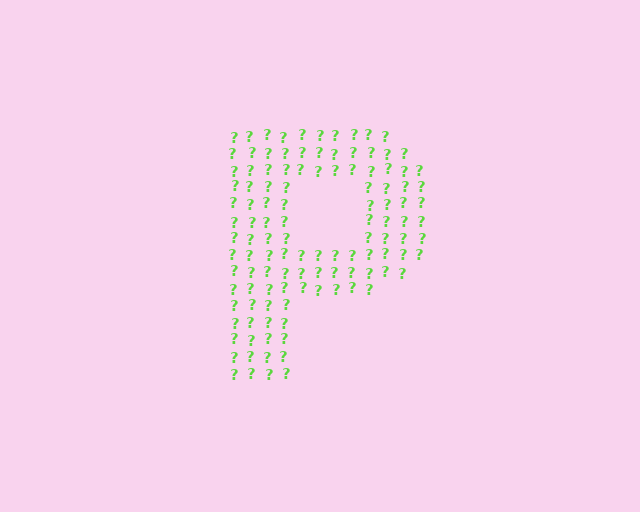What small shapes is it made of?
It is made of small question marks.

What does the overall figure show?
The overall figure shows the letter P.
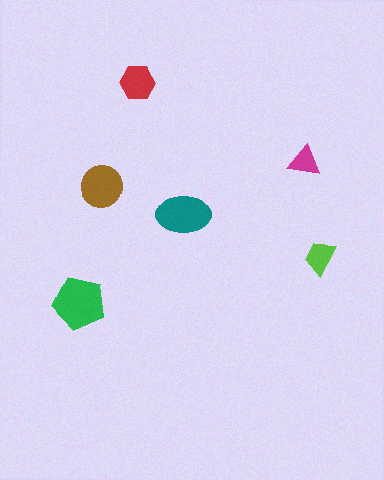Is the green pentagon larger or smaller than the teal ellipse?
Larger.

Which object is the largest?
The green pentagon.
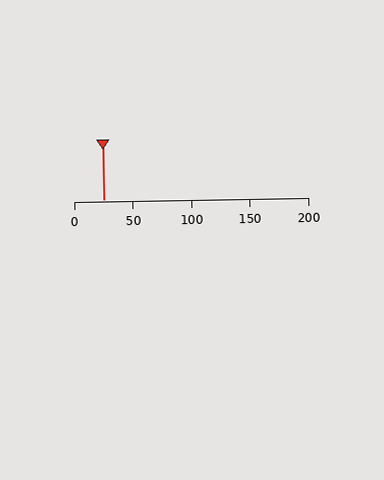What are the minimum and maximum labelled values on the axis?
The axis runs from 0 to 200.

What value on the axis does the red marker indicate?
The marker indicates approximately 25.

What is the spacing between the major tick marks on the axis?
The major ticks are spaced 50 apart.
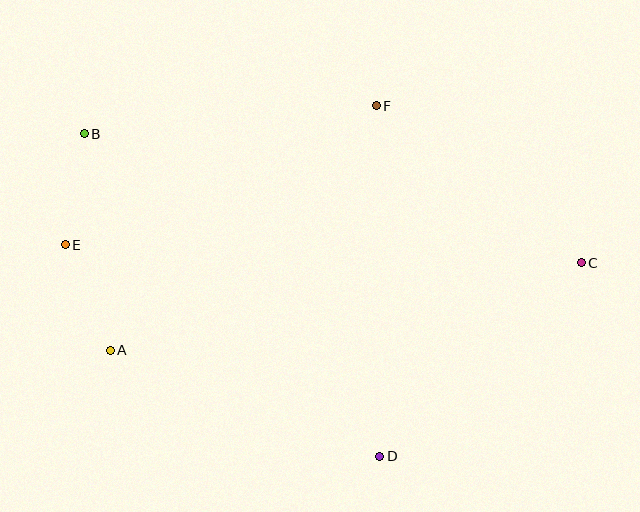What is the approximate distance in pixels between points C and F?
The distance between C and F is approximately 258 pixels.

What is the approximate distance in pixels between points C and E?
The distance between C and E is approximately 516 pixels.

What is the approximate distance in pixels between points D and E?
The distance between D and E is approximately 379 pixels.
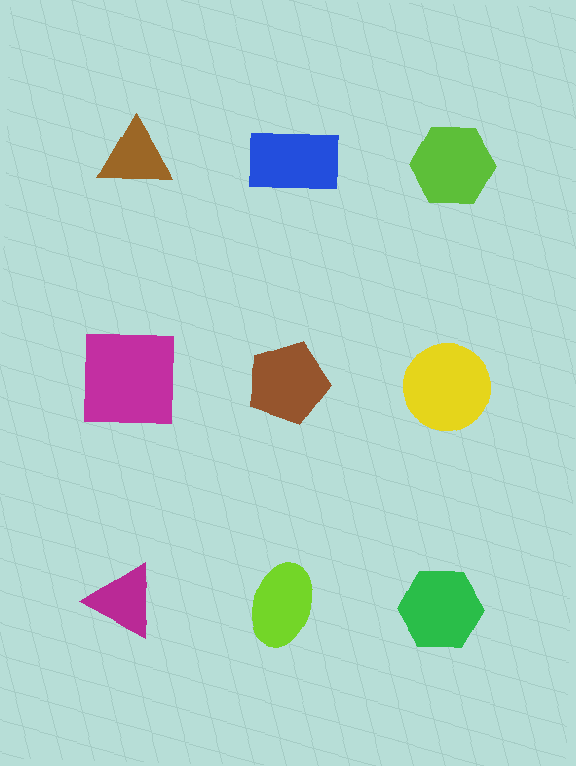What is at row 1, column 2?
A blue rectangle.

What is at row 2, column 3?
A yellow circle.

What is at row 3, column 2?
A lime ellipse.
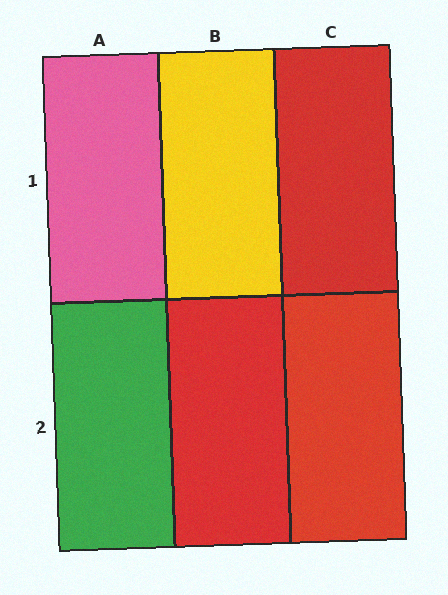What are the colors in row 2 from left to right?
Green, red, red.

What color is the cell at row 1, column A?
Pink.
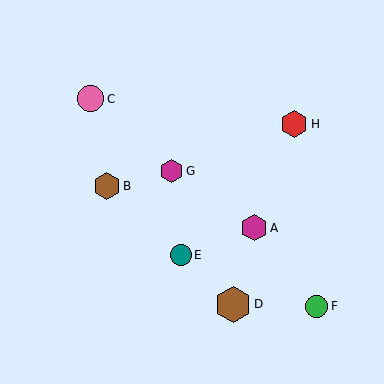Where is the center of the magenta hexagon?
The center of the magenta hexagon is at (254, 228).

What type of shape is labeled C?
Shape C is a pink circle.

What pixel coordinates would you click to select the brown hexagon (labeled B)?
Click at (107, 186) to select the brown hexagon B.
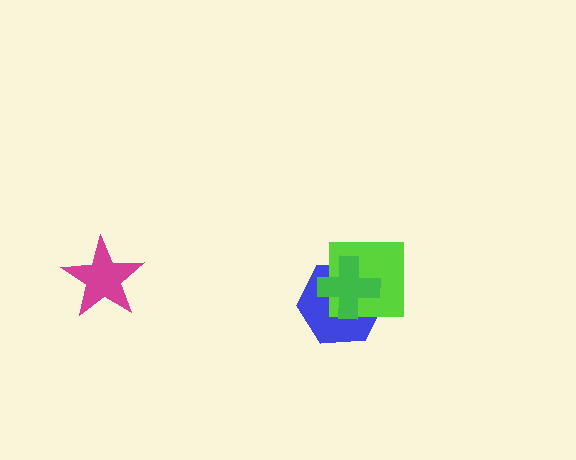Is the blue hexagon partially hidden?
Yes, it is partially covered by another shape.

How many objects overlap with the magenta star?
0 objects overlap with the magenta star.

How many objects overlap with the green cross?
2 objects overlap with the green cross.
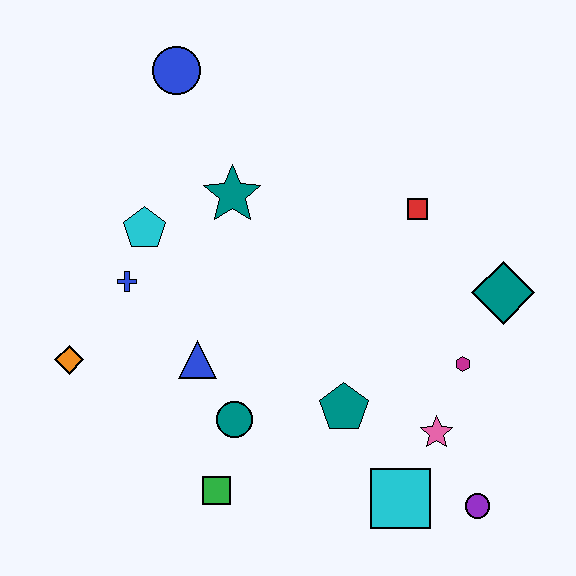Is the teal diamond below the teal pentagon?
No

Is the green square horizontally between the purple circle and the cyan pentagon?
Yes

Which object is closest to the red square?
The teal diamond is closest to the red square.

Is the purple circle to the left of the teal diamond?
Yes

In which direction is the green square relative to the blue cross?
The green square is below the blue cross.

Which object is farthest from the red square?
The orange diamond is farthest from the red square.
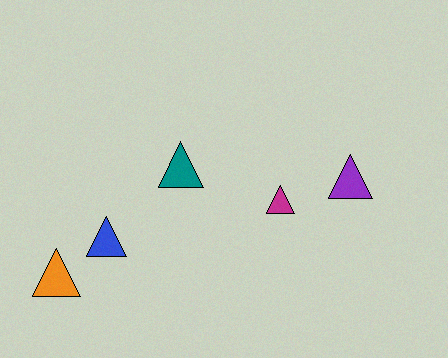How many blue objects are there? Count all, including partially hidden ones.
There is 1 blue object.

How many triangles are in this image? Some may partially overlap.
There are 5 triangles.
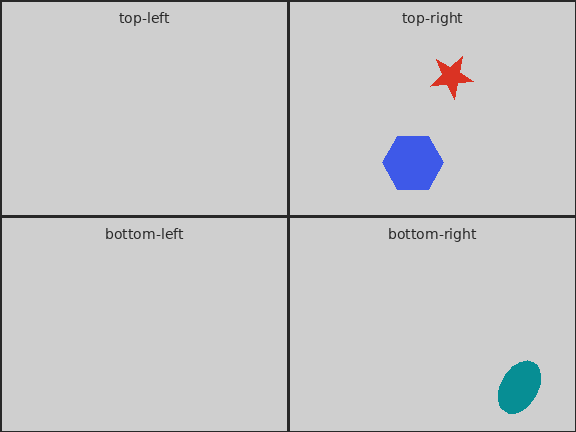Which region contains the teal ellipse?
The bottom-right region.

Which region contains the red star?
The top-right region.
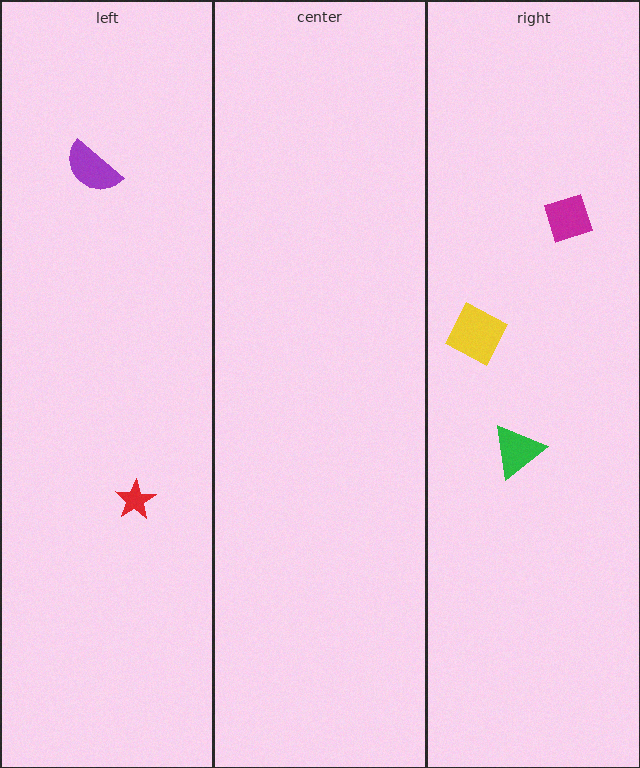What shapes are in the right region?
The yellow square, the magenta diamond, the green triangle.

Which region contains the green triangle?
The right region.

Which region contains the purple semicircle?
The left region.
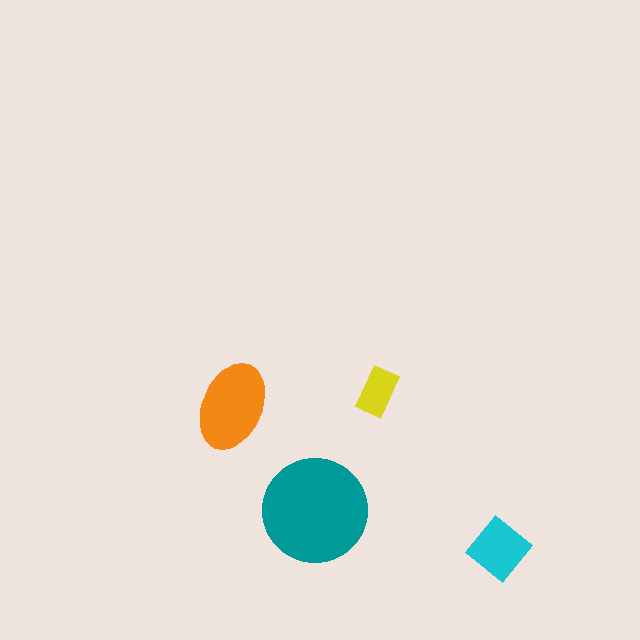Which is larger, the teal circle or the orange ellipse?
The teal circle.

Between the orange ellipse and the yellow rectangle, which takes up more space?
The orange ellipse.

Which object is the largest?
The teal circle.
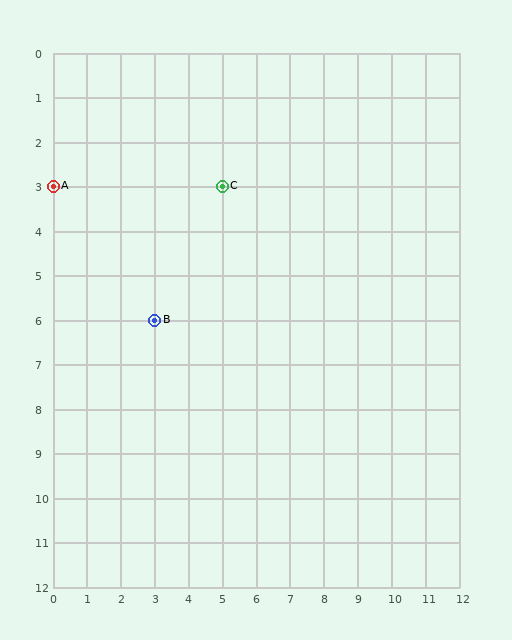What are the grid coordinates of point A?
Point A is at grid coordinates (0, 3).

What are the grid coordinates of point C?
Point C is at grid coordinates (5, 3).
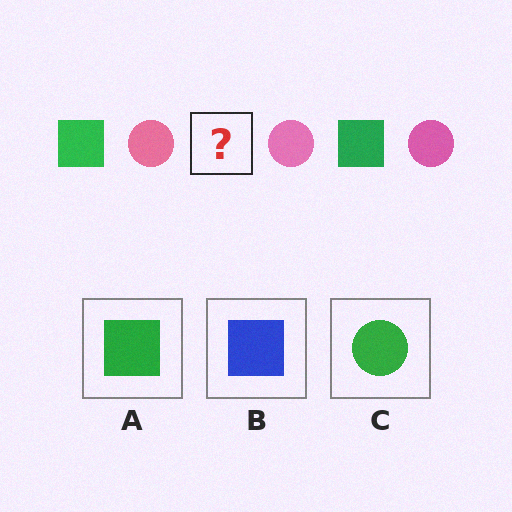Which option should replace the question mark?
Option A.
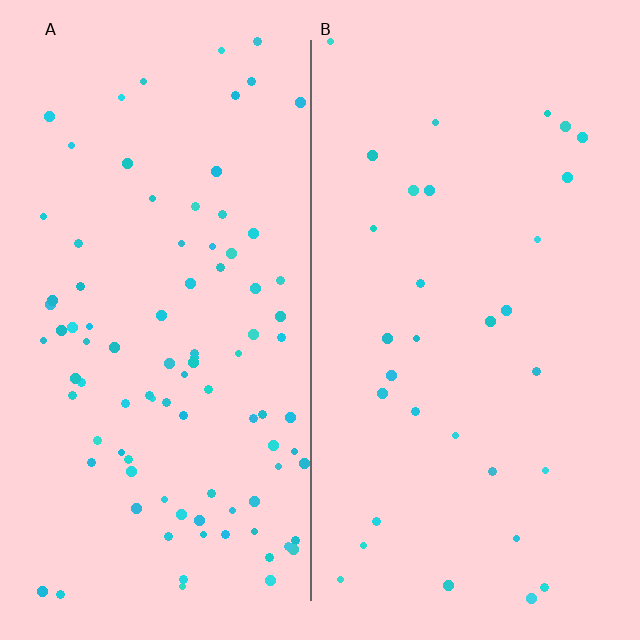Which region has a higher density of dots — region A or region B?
A (the left).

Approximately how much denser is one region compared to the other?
Approximately 3.0× — region A over region B.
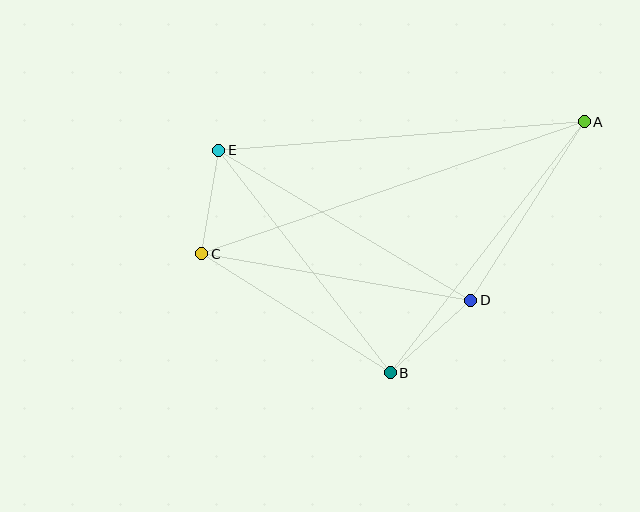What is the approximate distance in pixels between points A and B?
The distance between A and B is approximately 318 pixels.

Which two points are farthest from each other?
Points A and C are farthest from each other.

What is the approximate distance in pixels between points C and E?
The distance between C and E is approximately 105 pixels.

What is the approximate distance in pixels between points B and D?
The distance between B and D is approximately 108 pixels.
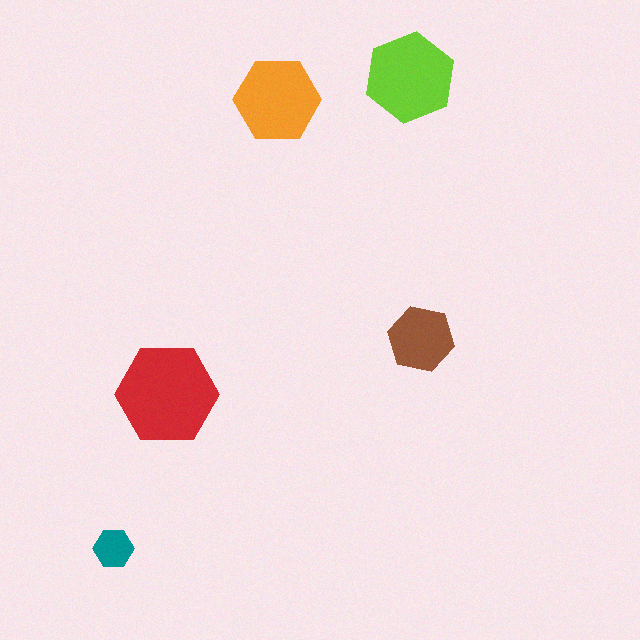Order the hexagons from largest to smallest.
the red one, the lime one, the orange one, the brown one, the teal one.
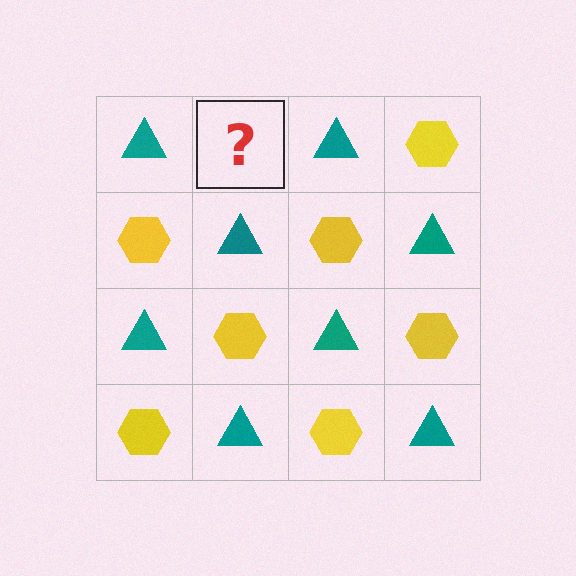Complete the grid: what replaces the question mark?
The question mark should be replaced with a yellow hexagon.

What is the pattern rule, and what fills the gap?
The rule is that it alternates teal triangle and yellow hexagon in a checkerboard pattern. The gap should be filled with a yellow hexagon.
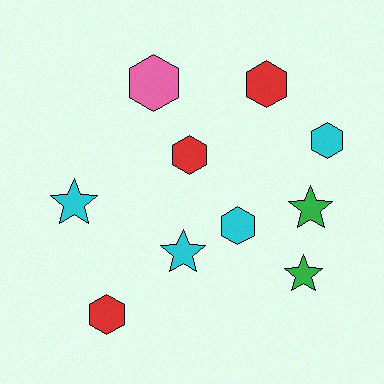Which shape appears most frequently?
Hexagon, with 6 objects.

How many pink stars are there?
There are no pink stars.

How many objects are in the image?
There are 10 objects.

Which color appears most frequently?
Cyan, with 4 objects.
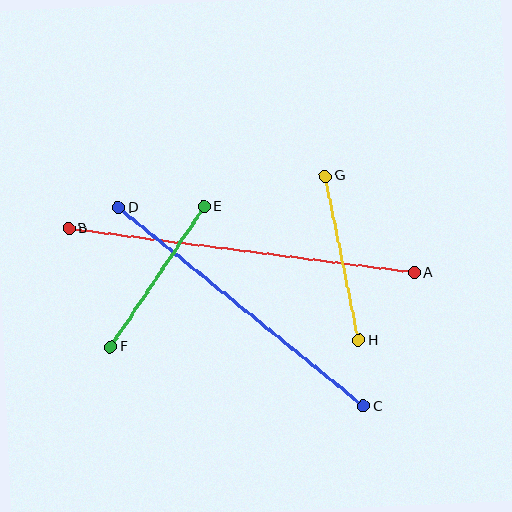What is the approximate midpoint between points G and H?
The midpoint is at approximately (342, 258) pixels.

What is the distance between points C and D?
The distance is approximately 315 pixels.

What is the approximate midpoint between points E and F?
The midpoint is at approximately (157, 277) pixels.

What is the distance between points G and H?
The distance is approximately 168 pixels.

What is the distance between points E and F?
The distance is approximately 169 pixels.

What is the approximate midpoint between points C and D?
The midpoint is at approximately (241, 307) pixels.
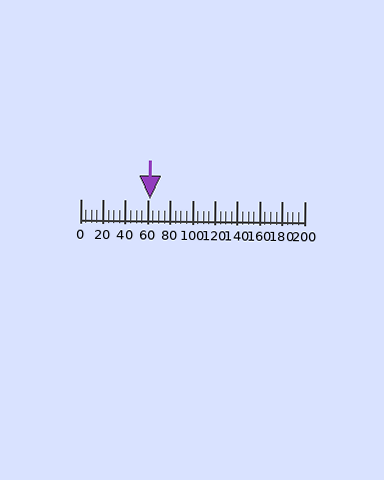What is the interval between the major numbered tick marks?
The major tick marks are spaced 20 units apart.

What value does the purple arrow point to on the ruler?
The purple arrow points to approximately 62.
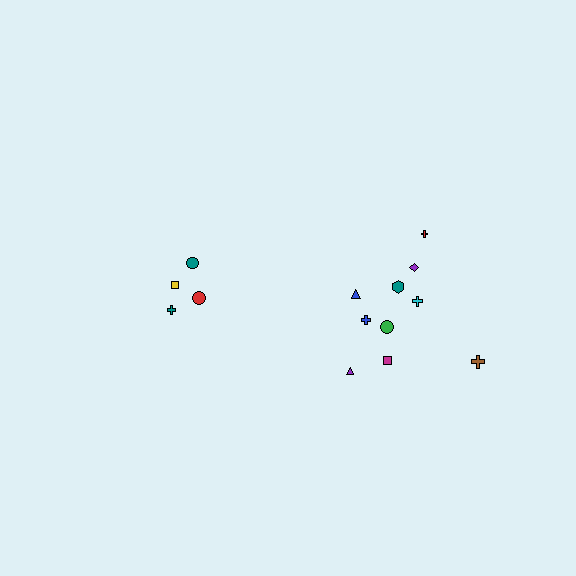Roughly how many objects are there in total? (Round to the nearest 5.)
Roughly 15 objects in total.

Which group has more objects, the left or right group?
The right group.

· · · ·

Task:
Without the pictures, write out the whole listing above exactly as it appears.

Output for this task:
What small shapes is it made of?
It is made of small question marks.

What does the overall figure show?
The overall figure shows the letter P.
Is the green pentagon larger or smaller than the teal ellipse?
Larger.

Which object is the largest?
The green pentagon.
What are the minimum and maximum labelled values on the axis?
The axis runs from 0 to 200.

What value on the axis does the red marker indicate?
The marker indicates approximately 25.

What is the spacing between the major tick marks on the axis?
The major ticks are spaced 50 apart.
What is the approximate distance in pixels between points C and F?
The distance between C and F is approximately 258 pixels.

What is the approximate distance in pixels between points C and E?
The distance between C and E is approximately 516 pixels.

What is the approximate distance in pixels between points D and E?
The distance between D and E is approximately 379 pixels.
What is at row 1, column 2?
A blue rectangle.

What is at row 2, column 3?
A yellow circle.

What is at row 3, column 2?
A lime ellipse.
What are the colors in row 2 from left to right?
Green, red, red.

What color is the cell at row 1, column A?
Pink.
Where is the center of the magenta hexagon?
The center of the magenta hexagon is at (254, 228).

What type of shape is labeled C?
Shape C is a pink circle.

What pixel coordinates would you click to select the brown hexagon (labeled B)?
Click at (107, 186) to select the brown hexagon B.
Is the blue hexagon partially hidden?
Yes, it is partially covered by another shape.

How many objects overlap with the magenta star?
0 objects overlap with the magenta star.

How many objects overlap with the green cross?
2 objects overlap with the green cross.
Is the teal diamond below the teal pentagon?
No

Is the green square horizontally between the purple circle and the cyan pentagon?
Yes

Which object is closest to the red square?
The teal diamond is closest to the red square.

Is the purple circle to the left of the teal diamond?
Yes

In which direction is the green square relative to the blue cross?
The green square is below the blue cross.

Which object is farthest from the red square?
The orange diamond is farthest from the red square.
How many blue objects are there? Count all, including partially hidden ones.
There is 1 blue object.

How many triangles are in this image? Some may partially overlap.
There are 5 triangles.
Which region contains the teal ellipse?
The bottom-right region.

Which region contains the red star?
The top-right region.
What shapes are in the right region?
The yellow square, the magenta diamond, the green triangle.

Which region contains the green triangle?
The right region.

Which region contains the purple semicircle?
The left region.
Which is larger, the teal circle or the orange ellipse?
The teal circle.

Between the orange ellipse and the yellow rectangle, which takes up more space?
The orange ellipse.

Which object is the largest?
The teal circle.
What are the grid coordinates of point A?
Point A is at grid coordinates (0, 3).

What are the grid coordinates of point C?
Point C is at grid coordinates (5, 3).
Which option should replace the question mark?
Option A.
Which region has a higher density of dots — region A or region B?
A (the left).

Approximately how much denser is one region compared to the other?
Approximately 3.0× — region A over region B.
What is the approximate distance in pixels between points A and B?
The distance between A and B is approximately 318 pixels.

Which two points are farthest from each other?
Points A and C are farthest from each other.

What is the approximate distance in pixels between points C and E?
The distance between C and E is approximately 105 pixels.

What is the approximate distance in pixels between points B and D?
The distance between B and D is approximately 108 pixels.
Order the hexagons from largest to smallest.
the red one, the lime one, the orange one, the brown one, the teal one.
Complete the grid: what replaces the question mark?
The question mark should be replaced with a yellow hexagon.

What is the pattern rule, and what fills the gap?
The rule is that it alternates teal triangle and yellow hexagon in a checkerboard pattern. The gap should be filled with a yellow hexagon.
Which shape appears most frequently?
Hexagon, with 6 objects.

How many pink stars are there?
There are no pink stars.

How many objects are in the image?
There are 10 objects.

Which color appears most frequently?
Cyan, with 4 objects.
What is the approximate midpoint between points G and H?
The midpoint is at approximately (342, 258) pixels.

What is the distance between points C and D?
The distance is approximately 315 pixels.

What is the approximate midpoint between points E and F?
The midpoint is at approximately (157, 277) pixels.

What is the distance between points G and H?
The distance is approximately 168 pixels.

What is the distance between points E and F?
The distance is approximately 169 pixels.

What is the approximate midpoint between points C and D?
The midpoint is at approximately (241, 307) pixels.
What is the interval between the major numbered tick marks?
The major tick marks are spaced 20 units apart.

What value does the purple arrow point to on the ruler?
The purple arrow points to approximately 62.
Roughly how many objects are there in total? (Round to the nearest 5.)
Roughly 15 objects in total.

Which group has more objects, the left or right group?
The right group.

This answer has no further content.